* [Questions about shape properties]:
____________

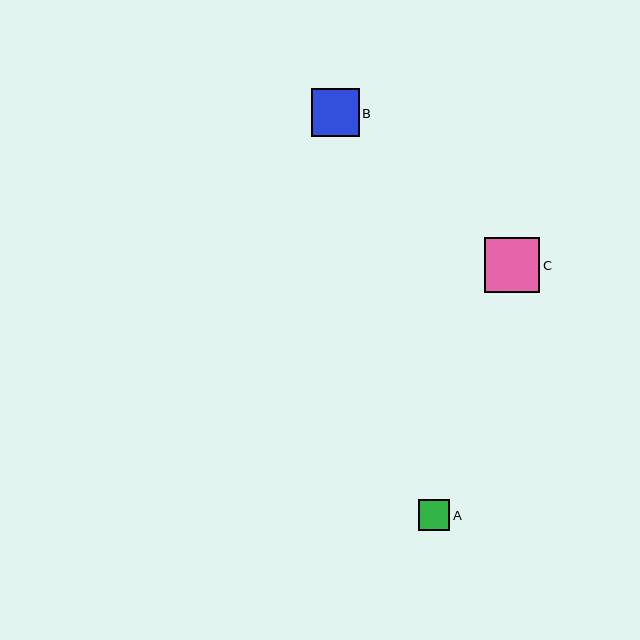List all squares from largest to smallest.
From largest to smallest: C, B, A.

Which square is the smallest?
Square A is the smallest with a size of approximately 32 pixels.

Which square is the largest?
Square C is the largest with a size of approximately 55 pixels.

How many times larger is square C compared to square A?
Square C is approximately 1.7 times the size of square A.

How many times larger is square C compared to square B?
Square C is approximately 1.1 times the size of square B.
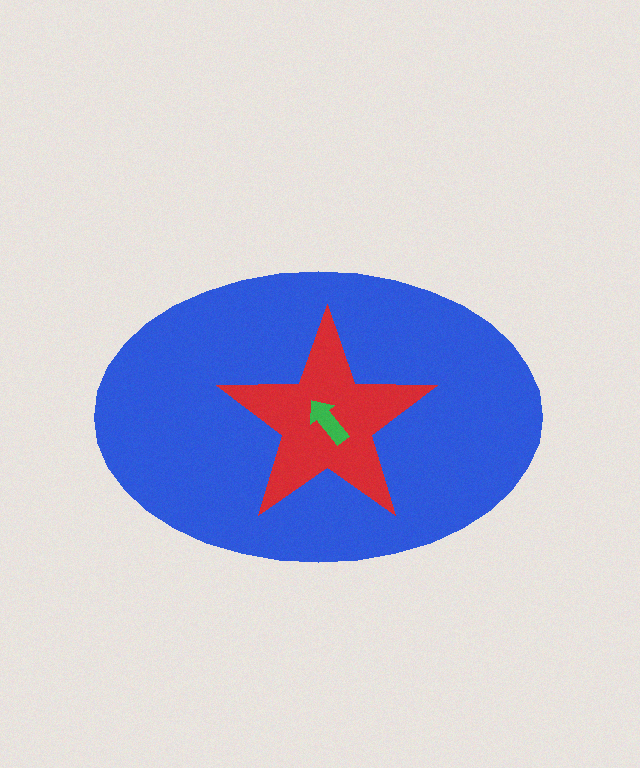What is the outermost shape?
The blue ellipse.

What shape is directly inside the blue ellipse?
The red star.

____________

Omit all pictures while transcribing the entries verbatim.

* [Exercise solution]:
List all squares from largest to smallest.
From largest to smallest: C, B, A.

Which square is the smallest?
Square A is the smallest with a size of approximately 32 pixels.

Which square is the largest?
Square C is the largest with a size of approximately 55 pixels.

How many times larger is square C compared to square A?
Square C is approximately 1.7 times the size of square A.

How many times larger is square C compared to square B?
Square C is approximately 1.1 times the size of square B.
What is the outermost shape?
The blue ellipse.

What shape is directly inside the blue ellipse?
The red star.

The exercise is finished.